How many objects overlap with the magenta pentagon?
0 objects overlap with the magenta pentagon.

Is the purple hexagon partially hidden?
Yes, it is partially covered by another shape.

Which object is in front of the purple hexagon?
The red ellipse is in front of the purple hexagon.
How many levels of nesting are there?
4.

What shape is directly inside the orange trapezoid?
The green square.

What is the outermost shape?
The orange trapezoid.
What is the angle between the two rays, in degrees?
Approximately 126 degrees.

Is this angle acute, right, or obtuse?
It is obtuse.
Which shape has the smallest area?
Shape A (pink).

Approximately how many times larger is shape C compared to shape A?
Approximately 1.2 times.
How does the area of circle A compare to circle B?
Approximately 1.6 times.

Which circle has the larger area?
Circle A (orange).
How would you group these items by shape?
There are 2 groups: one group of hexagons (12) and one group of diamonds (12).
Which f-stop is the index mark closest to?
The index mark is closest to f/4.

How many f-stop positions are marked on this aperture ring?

-=-=-

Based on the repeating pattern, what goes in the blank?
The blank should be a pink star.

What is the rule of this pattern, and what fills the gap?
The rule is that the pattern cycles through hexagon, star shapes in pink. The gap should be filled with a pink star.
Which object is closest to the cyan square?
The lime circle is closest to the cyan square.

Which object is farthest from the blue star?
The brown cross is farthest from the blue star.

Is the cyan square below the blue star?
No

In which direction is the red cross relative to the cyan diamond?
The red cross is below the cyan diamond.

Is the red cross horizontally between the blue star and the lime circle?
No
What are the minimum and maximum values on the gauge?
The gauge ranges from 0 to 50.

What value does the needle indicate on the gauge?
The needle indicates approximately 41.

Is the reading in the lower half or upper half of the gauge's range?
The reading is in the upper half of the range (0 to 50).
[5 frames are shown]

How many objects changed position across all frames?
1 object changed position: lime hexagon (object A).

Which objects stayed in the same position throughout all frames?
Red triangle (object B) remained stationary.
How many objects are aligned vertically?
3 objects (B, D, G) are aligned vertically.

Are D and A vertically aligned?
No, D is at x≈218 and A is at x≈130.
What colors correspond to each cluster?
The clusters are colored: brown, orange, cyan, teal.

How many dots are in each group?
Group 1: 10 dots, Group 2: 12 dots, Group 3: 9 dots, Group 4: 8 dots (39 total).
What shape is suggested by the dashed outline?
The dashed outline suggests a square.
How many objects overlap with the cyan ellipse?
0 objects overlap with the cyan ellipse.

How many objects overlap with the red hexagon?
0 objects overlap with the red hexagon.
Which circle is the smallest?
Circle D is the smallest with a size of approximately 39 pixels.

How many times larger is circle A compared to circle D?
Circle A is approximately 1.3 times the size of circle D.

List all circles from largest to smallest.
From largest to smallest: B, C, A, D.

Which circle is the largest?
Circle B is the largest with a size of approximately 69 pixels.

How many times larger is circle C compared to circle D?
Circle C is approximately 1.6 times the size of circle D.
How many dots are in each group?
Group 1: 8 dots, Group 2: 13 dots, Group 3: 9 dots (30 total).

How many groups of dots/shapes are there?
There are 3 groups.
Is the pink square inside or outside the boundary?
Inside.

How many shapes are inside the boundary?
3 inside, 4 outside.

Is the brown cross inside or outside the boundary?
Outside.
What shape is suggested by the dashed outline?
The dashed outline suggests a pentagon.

-=-=-

THE PROBLEM:
Among the records above, extract exactly the lines from the line with "What value does" to the line with "[5 frames are shown]", both lines included, and leave out the rest.

RESPONSE TO THIS TASK:
What value does the needle indicate on the gauge?
The needle indicates approximately 41.

Is the reading in the lower half or upper half of the gauge's range?
The reading is in the upper half of the range (0 to 50).
[5 frames are shown]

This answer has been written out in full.